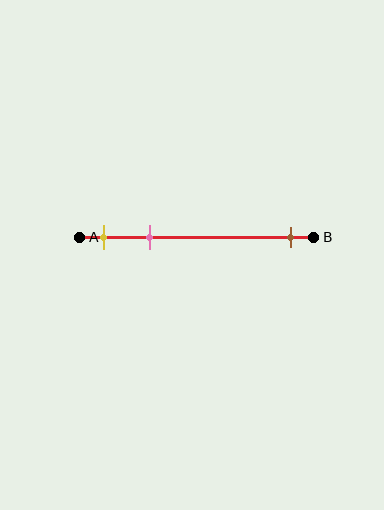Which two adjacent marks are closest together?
The yellow and pink marks are the closest adjacent pair.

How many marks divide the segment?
There are 3 marks dividing the segment.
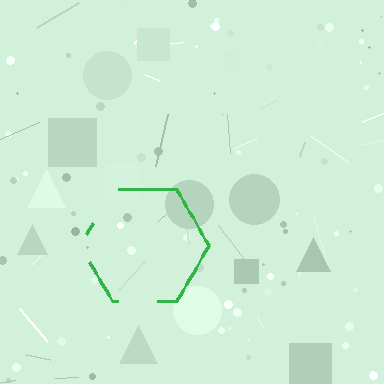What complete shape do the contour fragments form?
The contour fragments form a hexagon.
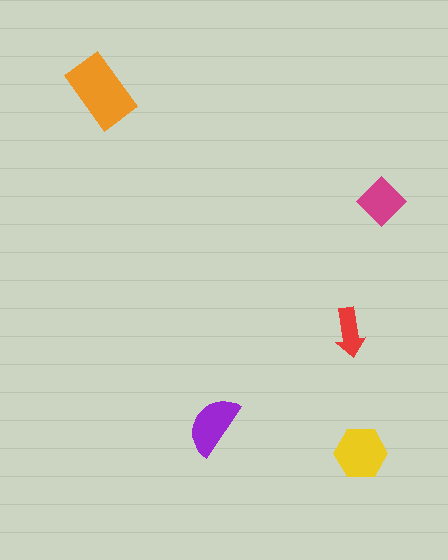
◇ ◇ ◇ ◇
WHAT IS NEEDED:
Write out an exact copy of the lines beginning at the line that contains "How many marks divide the segment?" and ending at the last line of the listing. Exclude pictures.

SOLUTION:
How many marks divide the segment?
There are 3 marks dividing the segment.
What complete shape do the contour fragments form?
The contour fragments form a hexagon.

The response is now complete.